Part of a data file

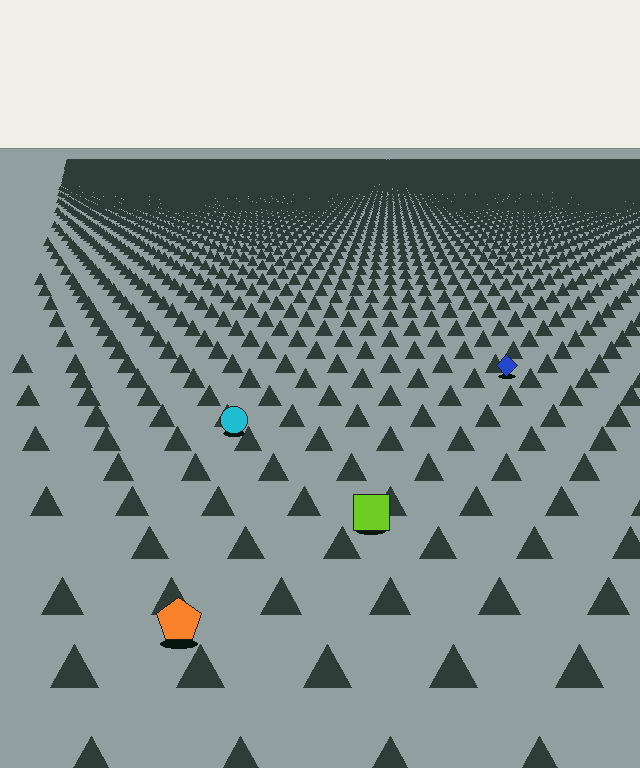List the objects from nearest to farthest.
From nearest to farthest: the orange pentagon, the lime square, the cyan circle, the blue diamond.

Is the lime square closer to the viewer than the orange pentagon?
No. The orange pentagon is closer — you can tell from the texture gradient: the ground texture is coarser near it.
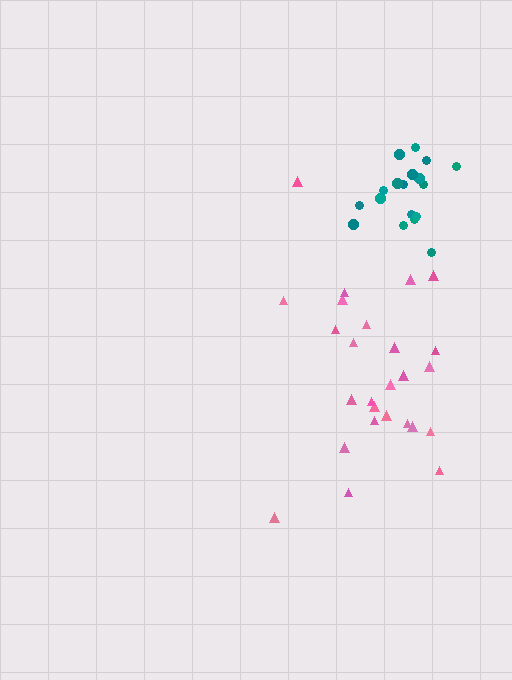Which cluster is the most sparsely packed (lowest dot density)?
Pink.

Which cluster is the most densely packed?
Teal.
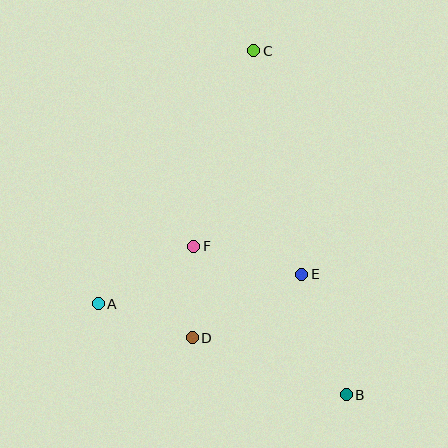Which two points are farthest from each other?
Points B and C are farthest from each other.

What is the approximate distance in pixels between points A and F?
The distance between A and F is approximately 112 pixels.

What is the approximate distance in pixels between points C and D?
The distance between C and D is approximately 294 pixels.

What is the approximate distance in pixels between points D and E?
The distance between D and E is approximately 127 pixels.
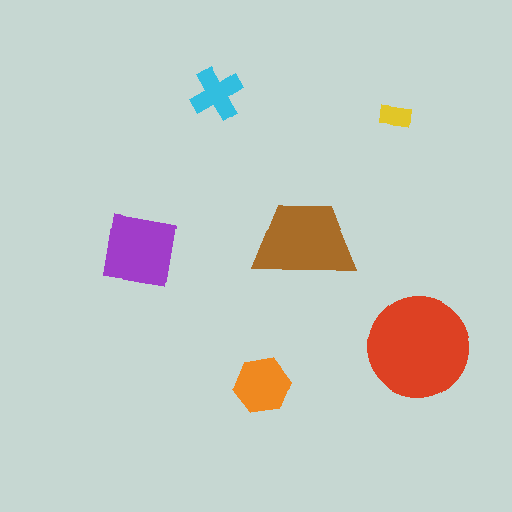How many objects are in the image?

**Written task:**
Give back, word for word, the lines from the line that contains "Which cluster is the most sparsely" through the last line of the records, with no pictures and nothing else.

**Answer to this task:**
Which cluster is the most sparsely packed (lowest dot density)?
Pink.

Which cluster is the most densely packed?
Teal.
Which two points are farthest from each other?
Points B and C are farthest from each other.

What is the approximate distance in pixels between points A and F?
The distance between A and F is approximately 112 pixels.

What is the approximate distance in pixels between points C and D?
The distance between C and D is approximately 294 pixels.

What is the approximate distance in pixels between points D and E?
The distance between D and E is approximately 127 pixels.
How many objects are in the image?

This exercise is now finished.